### Information shown
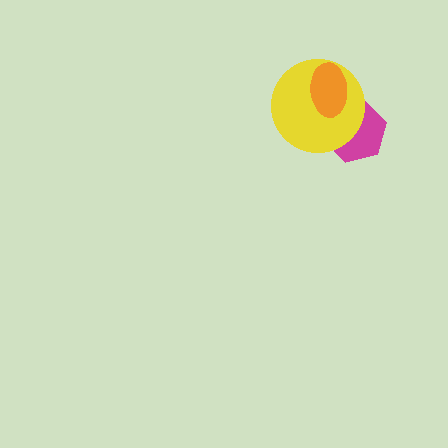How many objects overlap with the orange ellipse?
2 objects overlap with the orange ellipse.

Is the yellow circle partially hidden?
Yes, it is partially covered by another shape.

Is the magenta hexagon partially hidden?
Yes, it is partially covered by another shape.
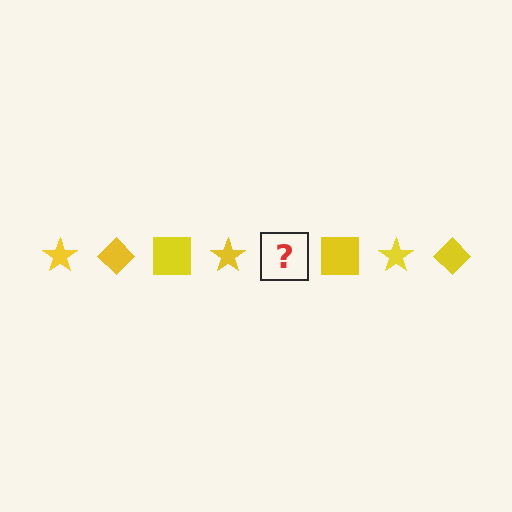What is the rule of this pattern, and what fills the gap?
The rule is that the pattern cycles through star, diamond, square shapes in yellow. The gap should be filled with a yellow diamond.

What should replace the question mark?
The question mark should be replaced with a yellow diamond.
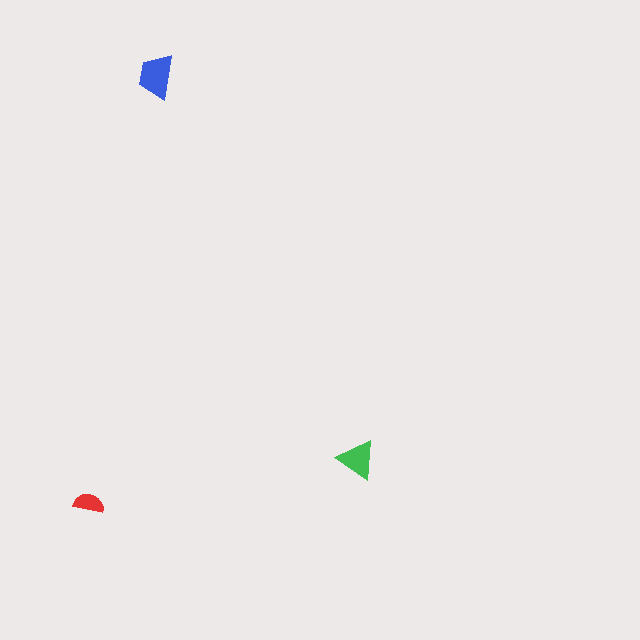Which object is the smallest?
The red semicircle.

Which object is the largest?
The blue trapezoid.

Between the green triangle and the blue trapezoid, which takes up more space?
The blue trapezoid.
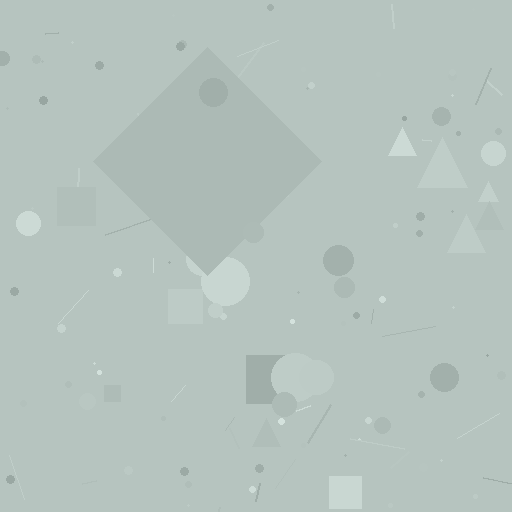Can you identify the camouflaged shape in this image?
The camouflaged shape is a diamond.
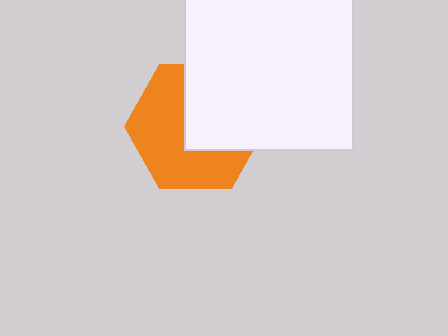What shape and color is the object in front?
The object in front is a white square.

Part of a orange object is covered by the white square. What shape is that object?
It is a hexagon.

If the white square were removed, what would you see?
You would see the complete orange hexagon.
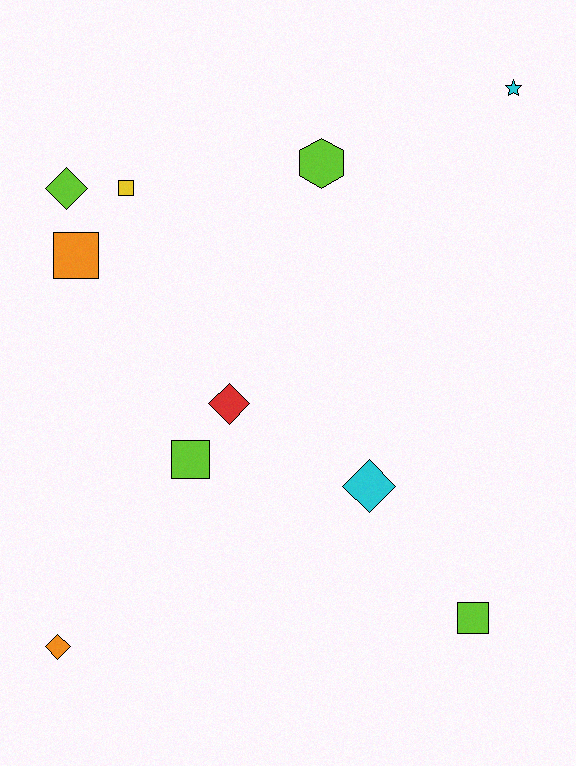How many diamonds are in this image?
There are 4 diamonds.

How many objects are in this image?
There are 10 objects.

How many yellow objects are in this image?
There is 1 yellow object.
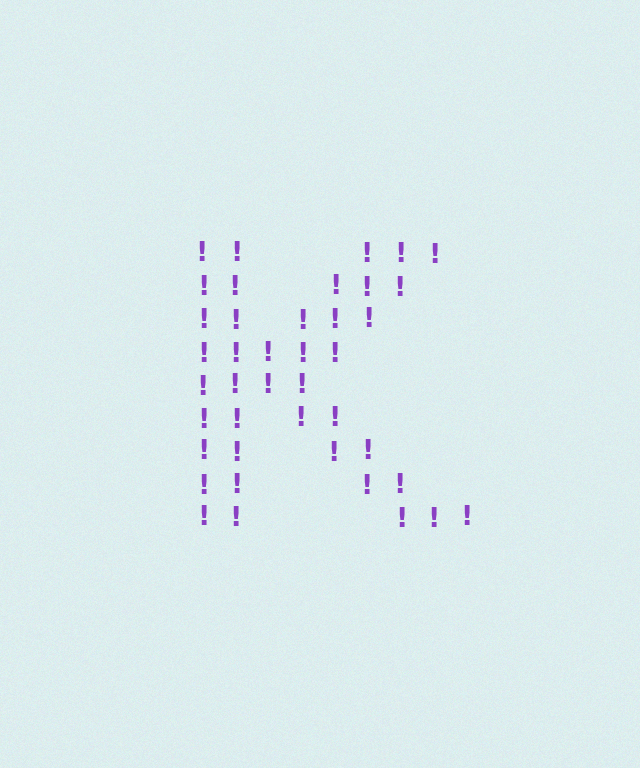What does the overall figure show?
The overall figure shows the letter K.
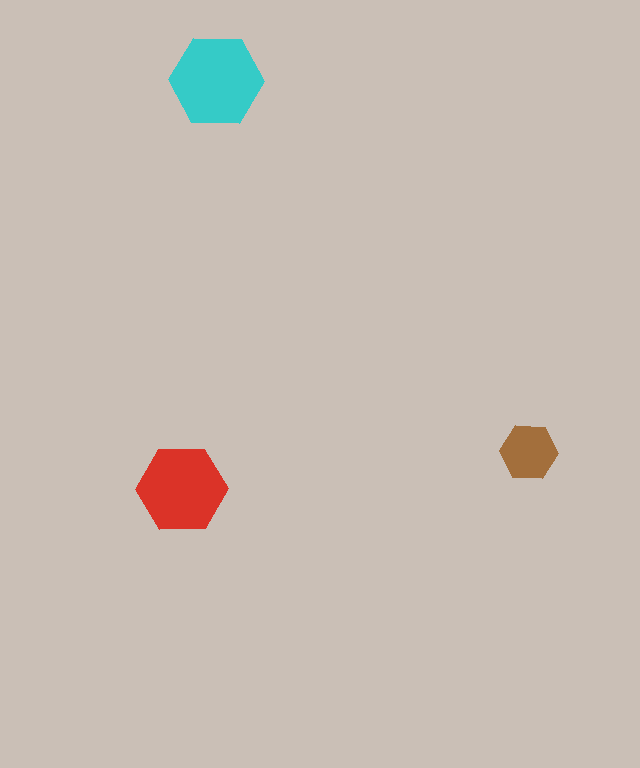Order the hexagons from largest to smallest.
the cyan one, the red one, the brown one.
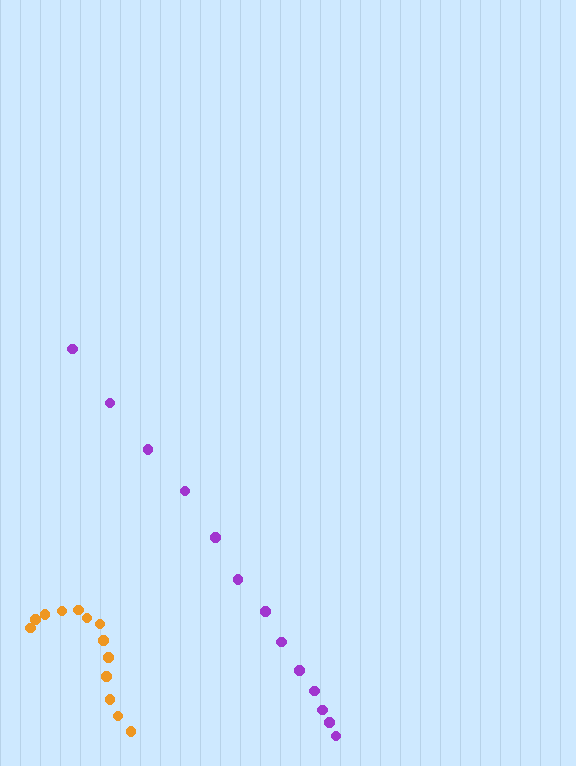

### Task goal
Output every entry word for word, but omit the pictures.

### Solved exercise
How many objects overlap with the orange ellipse?
2 objects overlap with the orange ellipse.

Is the yellow circle partially hidden?
Yes, it is partially covered by another shape.

Is the magenta hexagon partially hidden?
Yes, it is partially covered by another shape.
What is the rule of this pattern, and what fills the gap?
The rule is that the pattern cycles through star, diamond, square shapes in yellow. The gap should be filled with a yellow diamond.

What should replace the question mark?
The question mark should be replaced with a yellow diamond.
Which object is the smallest?
The red semicircle.

Which object is the largest?
The blue trapezoid.

Between the green triangle and the blue trapezoid, which takes up more space?
The blue trapezoid.
Can you identify the camouflaged shape in this image?
The camouflaged shape is a diamond.
What shape and color is the object in front?
The object in front is a white square.

Part of a orange object is covered by the white square. What shape is that object?
It is a hexagon.

If the white square were removed, what would you see?
You would see the complete orange hexagon.
How many diamonds are in this image?
There are 4 diamonds.

How many objects are in this image?
There are 10 objects.

How many yellow objects are in this image?
There is 1 yellow object.
What does the overall figure show?
The overall figure shows the letter K.
Order the hexagons from largest to smallest.
the cyan one, the red one, the brown one.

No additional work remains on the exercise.